### [Task statement]
Write out again only the lines running from the one that contains "How many objects changed" to the end of the records below, including both the first and the last.

[Entries on basic geometric figures]
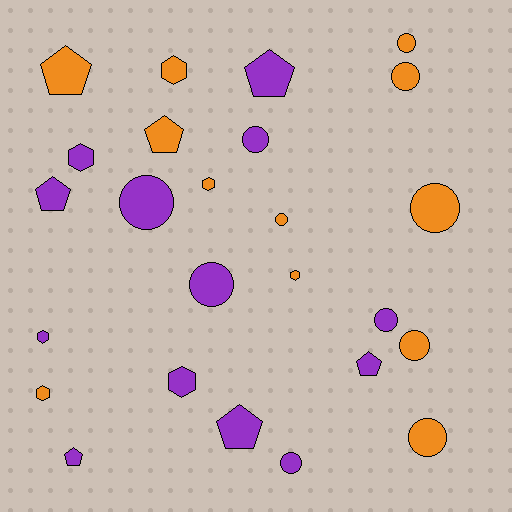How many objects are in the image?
There are 25 objects.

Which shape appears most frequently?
Circle, with 11 objects.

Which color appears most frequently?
Purple, with 13 objects.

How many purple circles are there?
There are 5 purple circles.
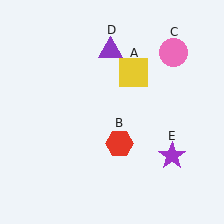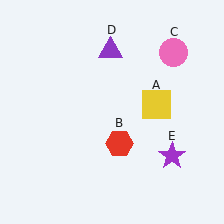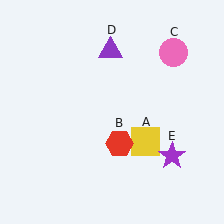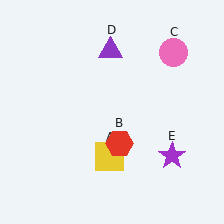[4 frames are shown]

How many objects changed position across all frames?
1 object changed position: yellow square (object A).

### [Response to this exercise]
How many objects changed position across all frames?
1 object changed position: yellow square (object A).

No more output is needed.